§ Task goal
Word for word, transcribe the lines below and drop the pictures.

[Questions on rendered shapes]

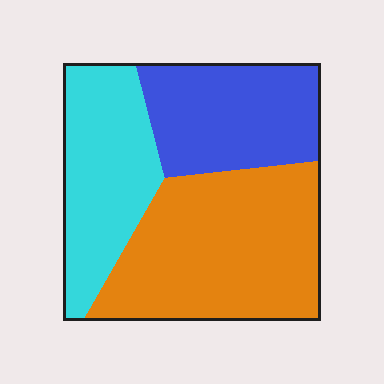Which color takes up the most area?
Orange, at roughly 45%.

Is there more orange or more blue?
Orange.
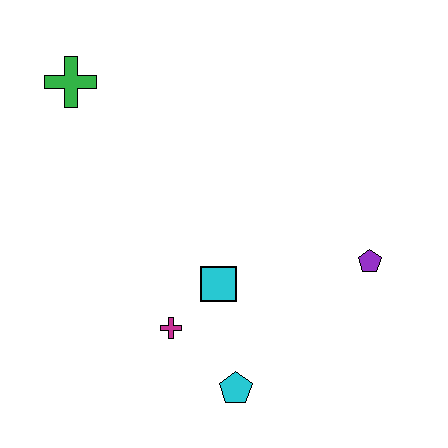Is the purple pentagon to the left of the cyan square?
No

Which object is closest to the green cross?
The cyan square is closest to the green cross.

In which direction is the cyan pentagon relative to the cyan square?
The cyan pentagon is below the cyan square.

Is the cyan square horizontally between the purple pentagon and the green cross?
Yes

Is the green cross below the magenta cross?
No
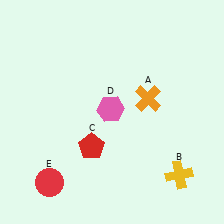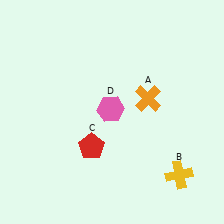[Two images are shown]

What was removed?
The red circle (E) was removed in Image 2.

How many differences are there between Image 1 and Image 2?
There is 1 difference between the two images.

§ Completed task
Which color takes up the most area?
Orange, at roughly 45%.

Is there more orange or more blue?
Orange.
Is the purple pentagon to the left of the cyan square?
No

Which object is closest to the green cross?
The cyan square is closest to the green cross.

In which direction is the cyan pentagon relative to the cyan square?
The cyan pentagon is below the cyan square.

Is the cyan square horizontally between the purple pentagon and the green cross?
Yes

Is the green cross below the magenta cross?
No
[Two images are shown]

What was removed?
The red circle (E) was removed in Image 2.

How many differences are there between Image 1 and Image 2?
There is 1 difference between the two images.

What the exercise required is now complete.